* Stored dataset items
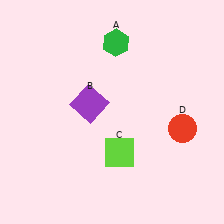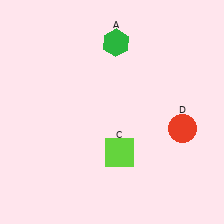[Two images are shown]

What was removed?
The purple diamond (B) was removed in Image 2.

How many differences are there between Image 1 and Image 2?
There is 1 difference between the two images.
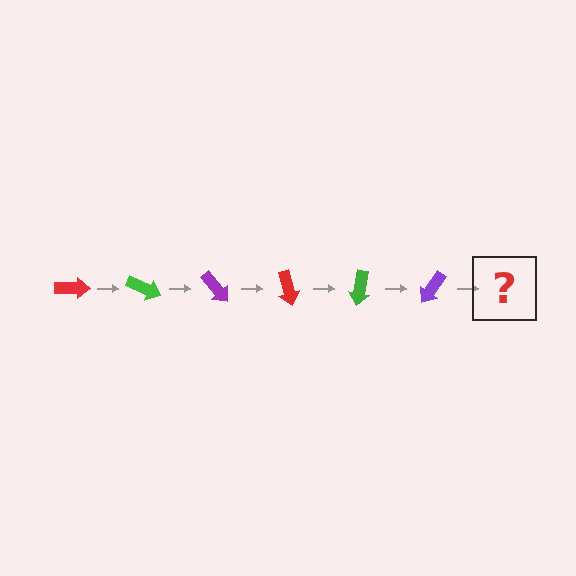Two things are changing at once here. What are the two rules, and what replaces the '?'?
The two rules are that it rotates 25 degrees clockwise each step and the color cycles through red, green, and purple. The '?' should be a red arrow, rotated 150 degrees clockwise from the start.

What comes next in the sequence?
The next element should be a red arrow, rotated 150 degrees clockwise from the start.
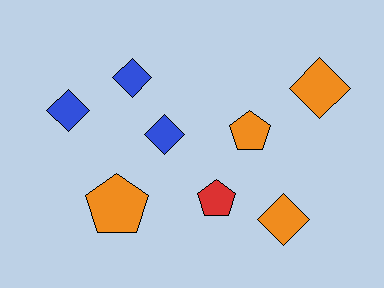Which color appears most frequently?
Orange, with 4 objects.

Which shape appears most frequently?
Diamond, with 5 objects.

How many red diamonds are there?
There are no red diamonds.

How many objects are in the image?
There are 8 objects.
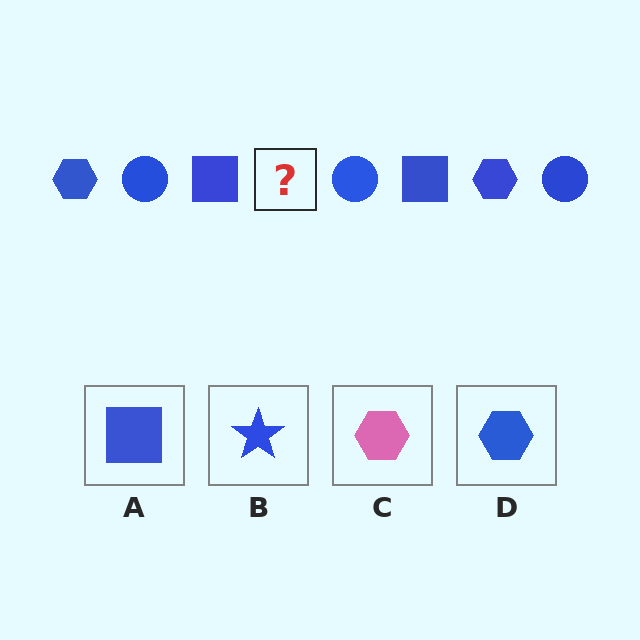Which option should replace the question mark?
Option D.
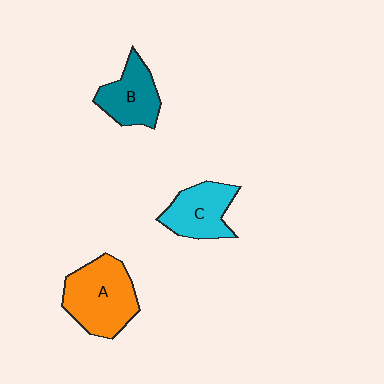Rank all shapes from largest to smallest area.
From largest to smallest: A (orange), C (cyan), B (teal).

* WRITTEN PROBLEM
All the records above need to be given again word for word. Skip the pictures.

* ANSWER TO THIS EXERCISE
[Two images are shown]

What was removed?
The purple diamond (B) was removed in Image 2.

How many differences are there between Image 1 and Image 2?
There is 1 difference between the two images.
Two things are changing at once here. What are the two rules, and what replaces the '?'?
The two rules are that it rotates 25 degrees clockwise each step and the color cycles through red, green, and purple. The '?' should be a red arrow, rotated 150 degrees clockwise from the start.

What comes next in the sequence?
The next element should be a red arrow, rotated 150 degrees clockwise from the start.
Which color appears most frequently?
Orange, with 4 objects.

Which shape appears most frequently?
Diamond, with 5 objects.

How many red diamonds are there?
There are no red diamonds.

How many objects are in the image?
There are 8 objects.
Which option should replace the question mark?
Option D.
Rank all shapes from largest to smallest area.
From largest to smallest: A (orange), C (cyan), B (teal).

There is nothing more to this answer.